Synthetic geometry question rows
□ □ □ □

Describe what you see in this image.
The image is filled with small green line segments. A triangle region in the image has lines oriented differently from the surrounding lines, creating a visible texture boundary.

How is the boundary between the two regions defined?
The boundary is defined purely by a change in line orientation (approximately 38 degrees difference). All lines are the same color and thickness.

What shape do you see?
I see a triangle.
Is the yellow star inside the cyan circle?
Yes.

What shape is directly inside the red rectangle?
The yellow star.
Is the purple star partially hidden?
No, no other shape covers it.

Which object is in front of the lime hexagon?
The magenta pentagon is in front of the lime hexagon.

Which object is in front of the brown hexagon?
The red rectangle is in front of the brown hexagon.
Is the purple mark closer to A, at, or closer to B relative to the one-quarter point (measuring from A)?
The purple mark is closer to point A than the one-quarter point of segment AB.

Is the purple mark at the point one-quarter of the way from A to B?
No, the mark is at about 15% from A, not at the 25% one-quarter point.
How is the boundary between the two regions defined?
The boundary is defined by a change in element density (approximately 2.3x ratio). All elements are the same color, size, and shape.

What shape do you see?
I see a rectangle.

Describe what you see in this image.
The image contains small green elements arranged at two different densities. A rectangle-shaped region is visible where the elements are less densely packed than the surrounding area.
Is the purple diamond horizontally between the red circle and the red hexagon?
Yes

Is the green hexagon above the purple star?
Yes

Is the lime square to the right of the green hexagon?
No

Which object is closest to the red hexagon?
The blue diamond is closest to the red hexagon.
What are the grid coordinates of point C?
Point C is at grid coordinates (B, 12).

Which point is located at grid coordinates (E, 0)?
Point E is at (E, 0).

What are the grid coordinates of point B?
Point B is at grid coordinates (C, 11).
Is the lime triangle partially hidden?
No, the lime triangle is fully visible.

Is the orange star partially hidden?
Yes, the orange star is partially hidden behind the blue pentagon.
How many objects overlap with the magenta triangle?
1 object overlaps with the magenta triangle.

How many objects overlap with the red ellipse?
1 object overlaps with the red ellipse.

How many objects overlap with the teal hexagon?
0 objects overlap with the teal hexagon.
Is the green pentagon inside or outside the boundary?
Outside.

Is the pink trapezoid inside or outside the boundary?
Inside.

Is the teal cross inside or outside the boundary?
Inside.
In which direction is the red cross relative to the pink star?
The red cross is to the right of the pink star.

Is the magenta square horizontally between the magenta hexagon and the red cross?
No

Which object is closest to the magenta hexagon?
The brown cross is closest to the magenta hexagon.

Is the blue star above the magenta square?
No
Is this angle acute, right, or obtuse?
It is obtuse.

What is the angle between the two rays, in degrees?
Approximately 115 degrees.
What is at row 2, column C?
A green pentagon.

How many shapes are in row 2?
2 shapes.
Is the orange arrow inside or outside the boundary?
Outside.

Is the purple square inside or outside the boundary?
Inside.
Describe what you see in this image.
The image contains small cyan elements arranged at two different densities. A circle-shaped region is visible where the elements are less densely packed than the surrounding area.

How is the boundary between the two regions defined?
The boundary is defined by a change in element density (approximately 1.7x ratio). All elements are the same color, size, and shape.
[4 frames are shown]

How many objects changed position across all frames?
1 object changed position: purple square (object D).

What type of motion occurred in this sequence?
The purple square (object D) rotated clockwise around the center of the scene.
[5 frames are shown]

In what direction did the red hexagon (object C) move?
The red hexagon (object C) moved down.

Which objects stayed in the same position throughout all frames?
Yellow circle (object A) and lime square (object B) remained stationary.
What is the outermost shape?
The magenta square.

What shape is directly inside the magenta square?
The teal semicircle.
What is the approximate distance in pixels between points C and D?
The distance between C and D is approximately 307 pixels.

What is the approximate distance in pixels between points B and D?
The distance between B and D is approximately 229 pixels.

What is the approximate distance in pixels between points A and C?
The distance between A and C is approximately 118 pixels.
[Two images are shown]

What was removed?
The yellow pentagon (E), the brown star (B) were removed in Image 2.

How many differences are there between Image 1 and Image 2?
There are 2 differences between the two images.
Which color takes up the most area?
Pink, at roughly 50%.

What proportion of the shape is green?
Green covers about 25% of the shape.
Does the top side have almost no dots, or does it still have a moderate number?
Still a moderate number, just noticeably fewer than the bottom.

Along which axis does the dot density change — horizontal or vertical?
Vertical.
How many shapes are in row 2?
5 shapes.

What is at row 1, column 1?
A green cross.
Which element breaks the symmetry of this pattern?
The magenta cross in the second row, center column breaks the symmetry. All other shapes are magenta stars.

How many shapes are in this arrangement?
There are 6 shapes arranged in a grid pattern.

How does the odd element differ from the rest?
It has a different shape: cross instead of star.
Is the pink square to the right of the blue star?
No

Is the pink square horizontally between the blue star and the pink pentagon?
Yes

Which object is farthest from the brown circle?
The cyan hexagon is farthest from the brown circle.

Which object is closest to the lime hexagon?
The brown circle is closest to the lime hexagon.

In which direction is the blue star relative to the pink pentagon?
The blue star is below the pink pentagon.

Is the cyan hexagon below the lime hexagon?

□ □ □ □

What to do:
Copy every line of the records word for word.

Answer:
Describe what you see in this image.
The image is filled with small green line segments. A triangle region in the image has lines oriented differently from the surrounding lines, creating a visible texture boundary.

How is the boundary between the two regions defined?
The boundary is defined purely by a change in line orientation (approximately 38 degrees difference). All lines are the same color and thickness.

What shape do you see?
I see a triangle.
Is the yellow star inside the cyan circle?
Yes.

What shape is directly inside the red rectangle?
The yellow star.
Is the purple star partially hidden?
No, no other shape covers it.

Which object is in front of the lime hexagon?
The magenta pentagon is in front of the lime hexagon.

Which object is in front of the brown hexagon?
The red rectangle is in front of the brown hexagon.
Is the purple mark closer to A, at, or closer to B relative to the one-quarter point (measuring from A)?
The purple mark is closer to point A than the one-quarter point of segment AB.

Is the purple mark at the point one-quarter of the way from A to B?
No, the mark is at about 15% from A, not at the 25% one-quarter point.
How is the boundary between the two regions defined?
The boundary is defined by a change in element density (approximately 2.3x ratio). All elements are the same color, size, and shape.

What shape do you see?
I see a rectangle.

Describe what you see in this image.
The image contains small green elements arranged at two different densities. A rectangle-shaped region is visible where the elements are less densely packed than the surrounding area.
Is the purple diamond horizontally between the red circle and the red hexagon?
Yes

Is the green hexagon above the purple star?
Yes

Is the lime square to the right of the green hexagon?
No

Which object is closest to the red hexagon?
The blue diamond is closest to the red hexagon.
What are the grid coordinates of point C?
Point C is at grid coordinates (B, 12).

Which point is located at grid coordinates (E, 0)?
Point E is at (E, 0).

What are the grid coordinates of point B?
Point B is at grid coordinates (C, 11).
Is the lime triangle partially hidden?
No, the lime triangle is fully visible.

Is the orange star partially hidden?
Yes, the orange star is partially hidden behind the blue pentagon.
How many objects overlap with the magenta triangle?
1 object overlaps with the magenta triangle.

How many objects overlap with the red ellipse?
1 object overlaps with the red ellipse.

How many objects overlap with the teal hexagon?
0 objects overlap with the teal hexagon.
Is the green pentagon inside or outside the boundary?
Outside.

Is the pink trapezoid inside or outside the boundary?
Inside.

Is the teal cross inside or outside the boundary?
Inside.
In which direction is the red cross relative to the pink star?
The red cross is to the right of the pink star.

Is the magenta square horizontally between the magenta hexagon and the red cross?
No

Which object is closest to the magenta hexagon?
The brown cross is closest to the magenta hexagon.

Is the blue star above the magenta square?
No
Is this angle acute, right, or obtuse?
It is obtuse.

What is the angle between the two rays, in degrees?
Approximately 115 degrees.
What is at row 2, column C?
A green pentagon.

How many shapes are in row 2?
2 shapes.
Is the orange arrow inside or outside the boundary?
Outside.

Is the purple square inside or outside the boundary?
Inside.
Describe what you see in this image.
The image contains small cyan elements arranged at two different densities. A circle-shaped region is visible where the elements are less densely packed than the surrounding area.

How is the boundary between the two regions defined?
The boundary is defined by a change in element density (approximately 1.7x ratio). All elements are the same color, size, and shape.
[4 frames are shown]

How many objects changed position across all frames?
1 object changed position: purple square (object D).

What type of motion occurred in this sequence?
The purple square (object D) rotated clockwise around the center of the scene.
[5 frames are shown]

In what direction did the red hexagon (object C) move?
The red hexagon (object C) moved down.

Which objects stayed in the same position throughout all frames?
Yellow circle (object A) and lime square (object B) remained stationary.
What is the outermost shape?
The magenta square.

What shape is directly inside the magenta square?
The teal semicircle.
What is the approximate distance in pixels between points C and D?
The distance between C and D is approximately 307 pixels.

What is the approximate distance in pixels between points B and D?
The distance between B and D is approximately 229 pixels.

What is the approximate distance in pixels between points A and C?
The distance between A and C is approximately 118 pixels.
[Two images are shown]

What was removed?
The yellow pentagon (E), the brown star (B) were removed in Image 2.

How many differences are there between Image 1 and Image 2?
There are 2 differences between the two images.
Which color takes up the most area?
Pink, at roughly 50%.

What proportion of the shape is green?
Green covers about 25% of the shape.
Does the top side have almost no dots, or does it still have a moderate number?
Still a moderate number, just noticeably fewer than the bottom.

Along which axis does the dot density change — horizontal or vertical?
Vertical.
How many shapes are in row 2?
5 shapes.

What is at row 1, column 1?
A green cross.
Which element breaks the symmetry of this pattern?
The magenta cross in the second row, center column breaks the symmetry. All other shapes are magenta stars.

How many shapes are in this arrangement?
There are 6 shapes arranged in a grid pattern.

How does the odd element differ from the rest?
It has a different shape: cross instead of star.
Is the pink square to the right of the blue star?
No

Is the pink square horizontally between the blue star and the pink pentagon?
Yes

Which object is farthest from the brown circle?
The cyan hexagon is farthest from the brown circle.

Which object is closest to the lime hexagon?
The brown circle is closest to the lime hexagon.

In which direction is the blue star relative to the pink pentagon?
The blue star is below the pink pentagon.

Is the cyan hexagon below the lime hexagon?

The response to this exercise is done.